▶ GOAL
Identify the line in which "Is the lime diamond" appears, then reproduce that line and all remaining lines of the records word for word.

▶ MATERIAL FOR THIS TASK
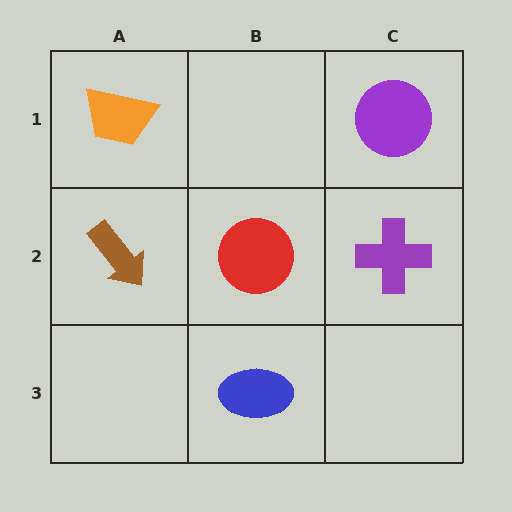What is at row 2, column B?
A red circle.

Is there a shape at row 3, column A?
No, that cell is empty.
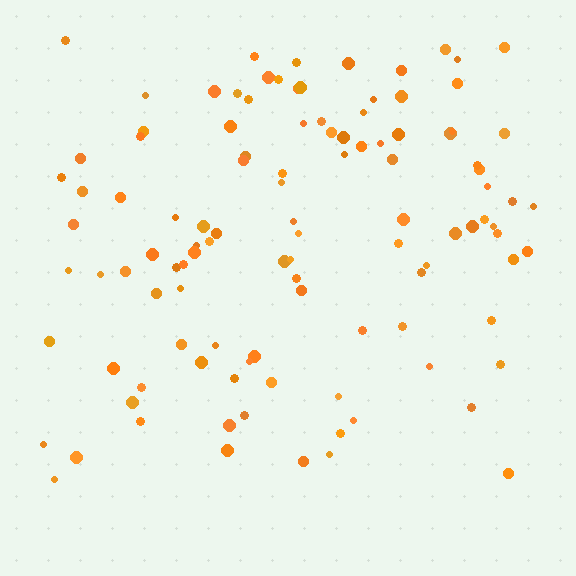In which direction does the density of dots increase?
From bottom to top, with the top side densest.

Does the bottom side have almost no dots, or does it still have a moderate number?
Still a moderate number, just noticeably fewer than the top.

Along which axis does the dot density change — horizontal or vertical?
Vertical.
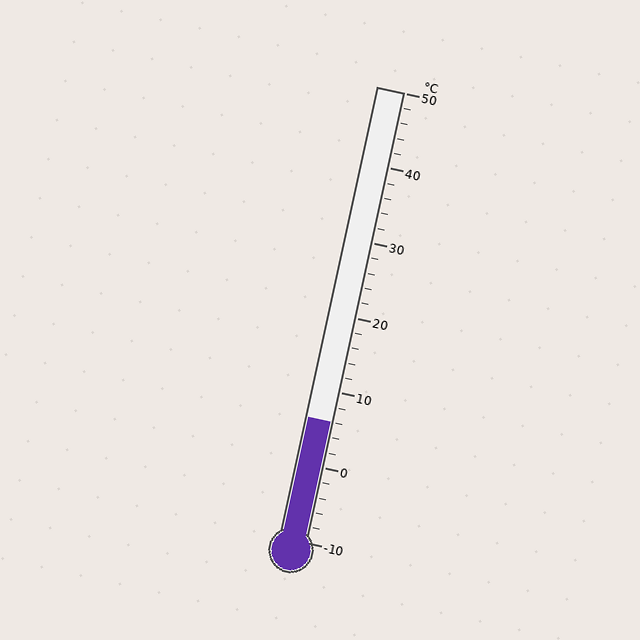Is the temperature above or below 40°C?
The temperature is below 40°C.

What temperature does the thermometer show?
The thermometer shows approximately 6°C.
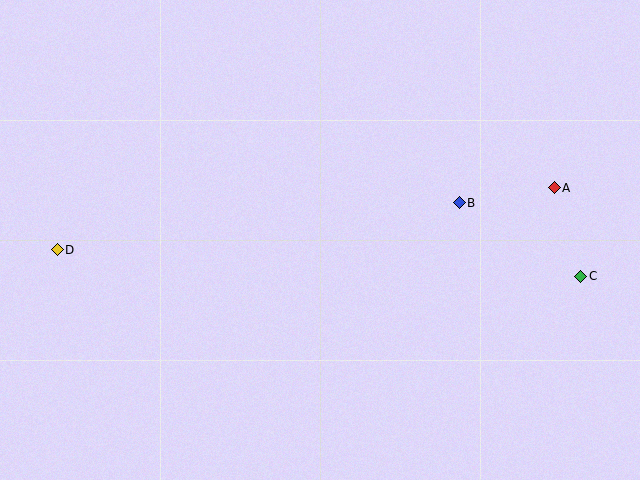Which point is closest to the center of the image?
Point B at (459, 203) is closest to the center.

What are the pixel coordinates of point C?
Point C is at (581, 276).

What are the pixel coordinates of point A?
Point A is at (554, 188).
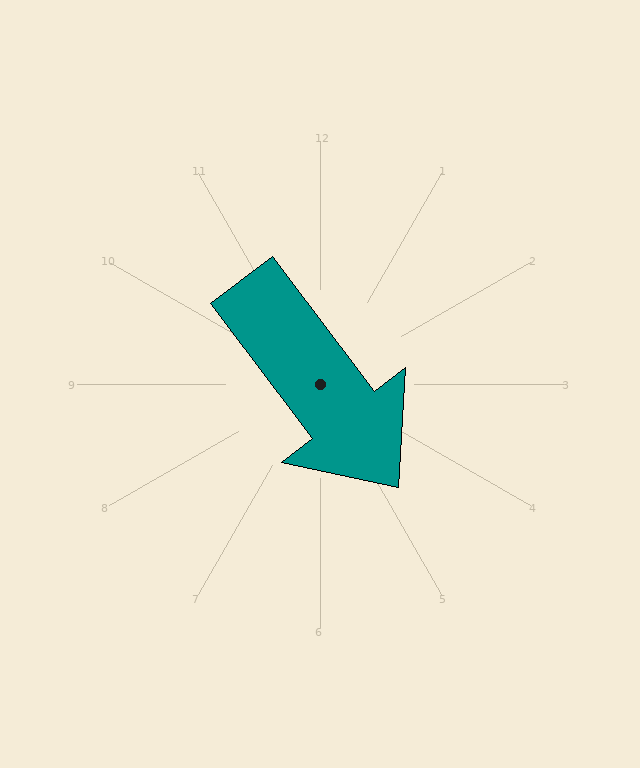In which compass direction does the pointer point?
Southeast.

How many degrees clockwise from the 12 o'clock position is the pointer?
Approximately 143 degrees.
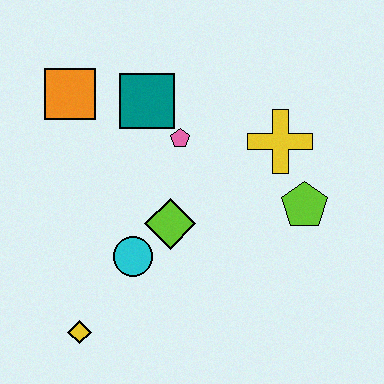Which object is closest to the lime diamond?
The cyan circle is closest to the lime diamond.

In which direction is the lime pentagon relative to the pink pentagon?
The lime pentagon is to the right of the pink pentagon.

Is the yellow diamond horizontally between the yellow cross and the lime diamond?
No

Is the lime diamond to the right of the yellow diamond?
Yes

▶ PROBLEM SOLUTION
Is the lime diamond to the right of the yellow diamond?
Yes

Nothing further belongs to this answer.